> [RECORDS FOR PROCESSING]:

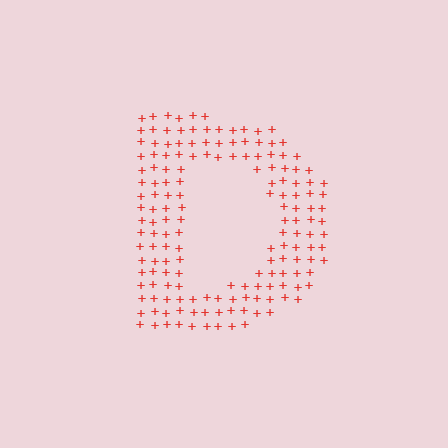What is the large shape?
The large shape is the letter D.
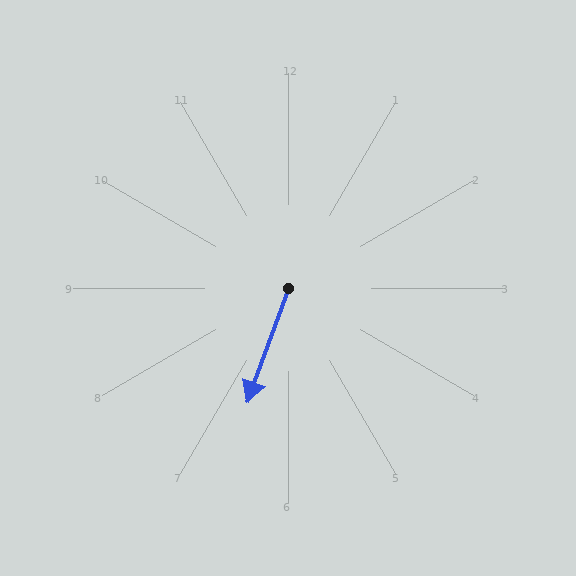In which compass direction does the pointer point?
South.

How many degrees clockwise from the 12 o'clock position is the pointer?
Approximately 200 degrees.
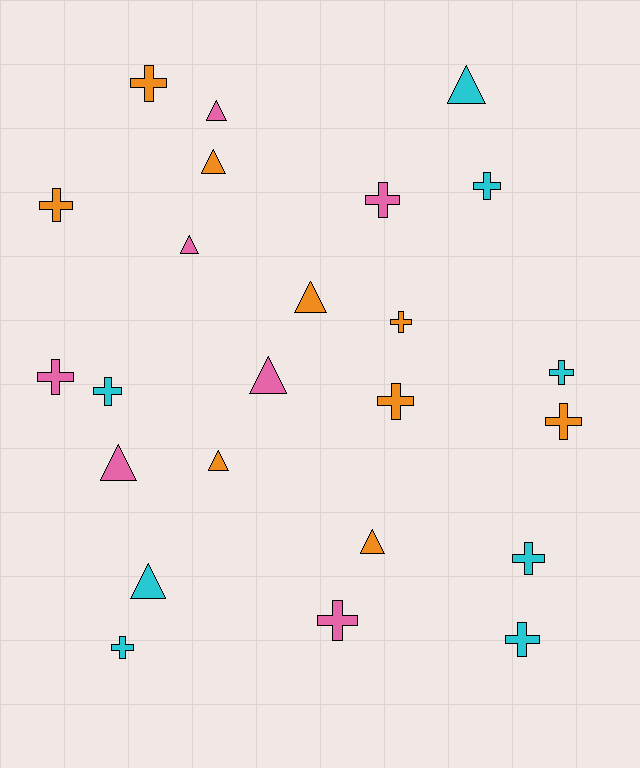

> [EXERCISE PROMPT]: Reproduce each record from above exactly; pictures do not belong in the copy.

> [OUTPUT OF THE EXERCISE]:
What is the large shape?
The large shape is the letter D.
In which compass direction does the pointer point?
South.

How many degrees clockwise from the 12 o'clock position is the pointer?
Approximately 200 degrees.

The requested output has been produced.